- Task -
Write down every entry below once more, exactly.

━━━━━ Items ━━━━━

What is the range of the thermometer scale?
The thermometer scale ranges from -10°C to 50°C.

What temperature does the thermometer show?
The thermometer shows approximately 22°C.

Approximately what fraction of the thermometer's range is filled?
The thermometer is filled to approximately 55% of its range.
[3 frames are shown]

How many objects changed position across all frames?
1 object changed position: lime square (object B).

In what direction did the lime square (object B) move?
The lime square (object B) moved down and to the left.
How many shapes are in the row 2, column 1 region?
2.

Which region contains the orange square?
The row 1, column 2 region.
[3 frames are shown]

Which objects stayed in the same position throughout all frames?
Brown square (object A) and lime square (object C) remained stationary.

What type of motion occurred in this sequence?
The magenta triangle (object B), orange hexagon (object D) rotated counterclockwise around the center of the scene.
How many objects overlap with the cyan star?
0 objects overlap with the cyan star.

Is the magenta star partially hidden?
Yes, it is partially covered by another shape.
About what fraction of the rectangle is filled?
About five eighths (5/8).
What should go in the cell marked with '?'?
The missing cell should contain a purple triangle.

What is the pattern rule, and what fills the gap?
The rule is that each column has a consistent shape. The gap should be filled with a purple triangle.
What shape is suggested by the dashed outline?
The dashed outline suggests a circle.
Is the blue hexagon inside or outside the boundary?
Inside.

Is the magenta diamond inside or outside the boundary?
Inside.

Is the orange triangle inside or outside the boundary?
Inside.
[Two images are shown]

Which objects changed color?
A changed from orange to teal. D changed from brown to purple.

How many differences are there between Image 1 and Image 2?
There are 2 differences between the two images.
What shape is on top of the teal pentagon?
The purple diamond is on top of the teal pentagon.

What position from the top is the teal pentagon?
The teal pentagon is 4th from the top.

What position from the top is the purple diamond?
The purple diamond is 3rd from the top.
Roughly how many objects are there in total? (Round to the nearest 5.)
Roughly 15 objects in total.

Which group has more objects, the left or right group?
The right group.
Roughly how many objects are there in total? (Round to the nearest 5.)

━━━━━

- Full output -
What is the range of the thermometer scale?
The thermometer scale ranges from -10°C to 50°C.

What temperature does the thermometer show?
The thermometer shows approximately 22°C.

Approximately what fraction of the thermometer's range is filled?
The thermometer is filled to approximately 55% of its range.
[3 frames are shown]

How many objects changed position across all frames?
1 object changed position: lime square (object B).

In what direction did the lime square (object B) move?
The lime square (object B) moved down and to the left.
How many shapes are in the row 2, column 1 region?
2.

Which region contains the orange square?
The row 1, column 2 region.
[3 frames are shown]

Which objects stayed in the same position throughout all frames?
Brown square (object A) and lime square (object C) remained stationary.

What type of motion occurred in this sequence?
The magenta triangle (object B), orange hexagon (object D) rotated counterclockwise around the center of the scene.
How many objects overlap with the cyan star?
0 objects overlap with the cyan star.

Is the magenta star partially hidden?
Yes, it is partially covered by another shape.
About what fraction of the rectangle is filled?
About five eighths (5/8).
What should go in the cell marked with '?'?
The missing cell should contain a purple triangle.

What is the pattern rule, and what fills the gap?
The rule is that each column has a consistent shape. The gap should be filled with a purple triangle.
What shape is suggested by the dashed outline?
The dashed outline suggests a circle.
Is the blue hexagon inside or outside the boundary?
Inside.

Is the magenta diamond inside or outside the boundary?
Inside.

Is the orange triangle inside or outside the boundary?
Inside.
[Two images are shown]

Which objects changed color?
A changed from orange to teal. D changed from brown to purple.

How many differences are there between Image 1 and Image 2?
There are 2 differences between the two images.
What shape is on top of the teal pentagon?
The purple diamond is on top of the teal pentagon.

What position from the top is the teal pentagon?
The teal pentagon is 4th from the top.

What position from the top is the purple diamond?
The purple diamond is 3rd from the top.
Roughly how many objects are there in total? (Round to the nearest 5.)
Roughly 15 objects in total.

Which group has more objects, the left or right group?
The right group.
Roughly how many objects are there in total? (Round to the nearest 5.)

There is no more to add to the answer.